* _EXERCISE AIM_
Only the lines from the line containing "Where is the center of the green diamond?" through the final line of the entries should be printed, exactly as given, with the pictures left out.

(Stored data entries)
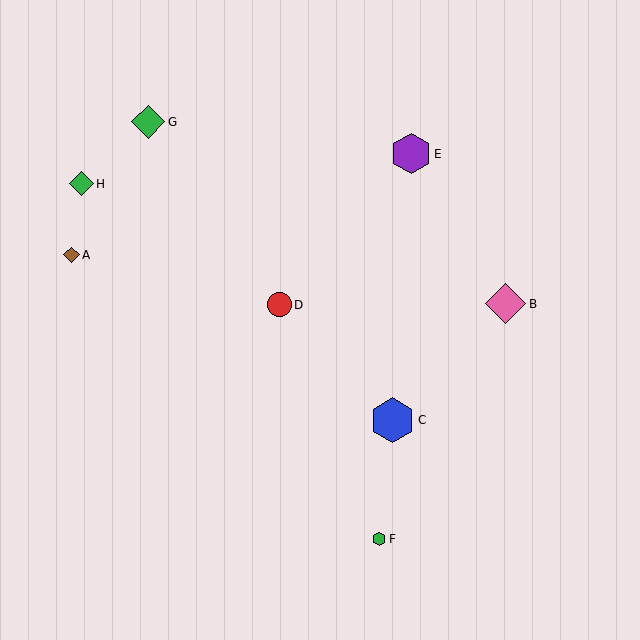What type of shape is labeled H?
Shape H is a green diamond.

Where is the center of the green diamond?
The center of the green diamond is at (81, 184).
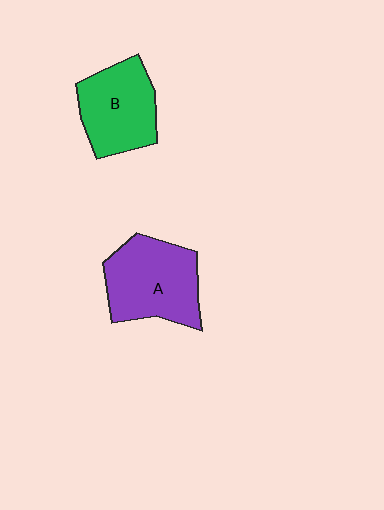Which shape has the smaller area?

* _FINISHED TASK_
Where is the center of the green diamond?
The center of the green diamond is at (81, 184).
Which shape has the smaller area?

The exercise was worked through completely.